* **Description of the task**: Pictures aside, write out every record exactly as it appears.
───── Material to process ─────
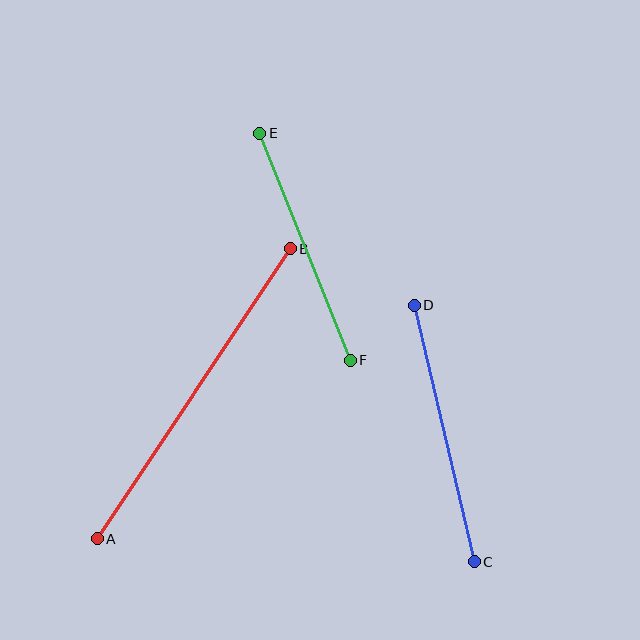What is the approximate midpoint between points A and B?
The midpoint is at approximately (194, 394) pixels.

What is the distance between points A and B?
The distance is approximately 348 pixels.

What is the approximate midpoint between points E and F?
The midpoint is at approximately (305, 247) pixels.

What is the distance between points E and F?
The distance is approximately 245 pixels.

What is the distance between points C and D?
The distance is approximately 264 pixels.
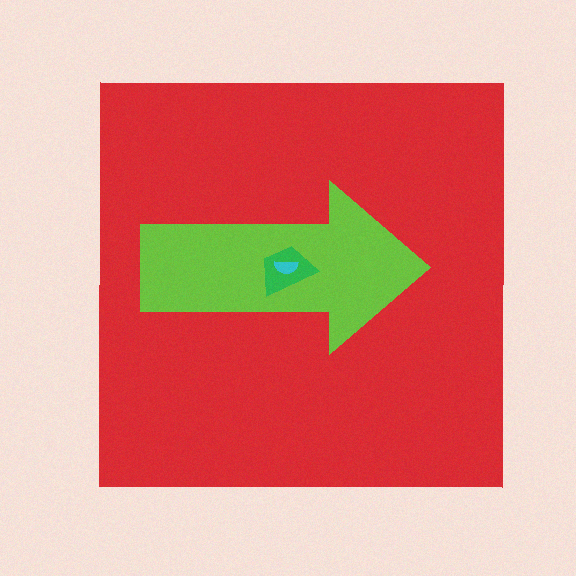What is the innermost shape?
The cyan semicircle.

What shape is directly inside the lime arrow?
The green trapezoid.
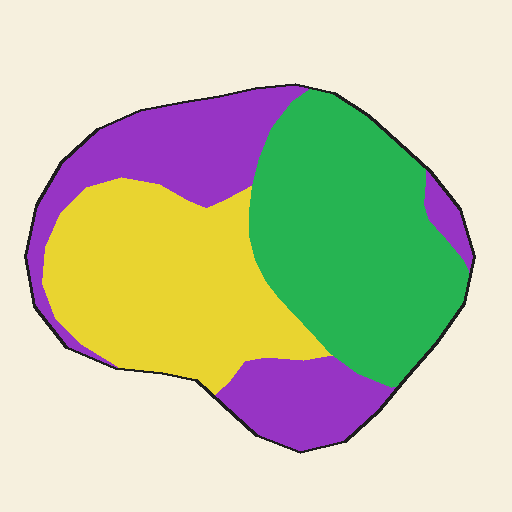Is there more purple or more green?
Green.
─────
* **Solution to this task**:
What is the approximate midpoint between points A and B?
The midpoint is at approximately (194, 394) pixels.

What is the distance between points A and B?
The distance is approximately 348 pixels.

What is the approximate midpoint between points E and F?
The midpoint is at approximately (305, 247) pixels.

What is the distance between points E and F?
The distance is approximately 245 pixels.

What is the distance between points C and D?
The distance is approximately 264 pixels.
What is the innermost shape?
The cyan semicircle.

What shape is directly inside the lime arrow?
The green trapezoid.
Is there more purple or more green?
Green.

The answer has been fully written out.